AIM OF THE EXERCISE: Set down exactly, and only, the lines from the one with "Roughly how many" to the final line of the entries, both included.

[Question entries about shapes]
▬▬▬▬▬▬
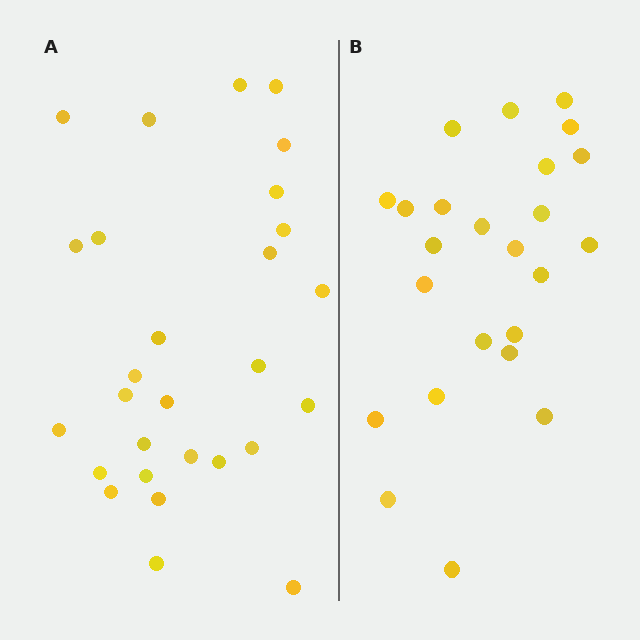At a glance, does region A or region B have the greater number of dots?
Region A (the left region) has more dots.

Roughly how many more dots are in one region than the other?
Region A has about 4 more dots than region B.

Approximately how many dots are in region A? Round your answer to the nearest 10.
About 30 dots. (The exact count is 28, which rounds to 30.)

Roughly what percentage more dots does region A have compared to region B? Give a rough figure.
About 15% more.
▬▬▬▬▬▬
ANSWER FOR THIS EXERCISE:
Roughly how many more dots are in one region than the other?
Region A has about 4 more dots than region B.

Approximately how many dots are in region A? Round your answer to the nearest 10.
About 30 dots. (The exact count is 28, which rounds to 30.)

Roughly what percentage more dots does region A have compared to region B? Give a rough figure.
About 15% more.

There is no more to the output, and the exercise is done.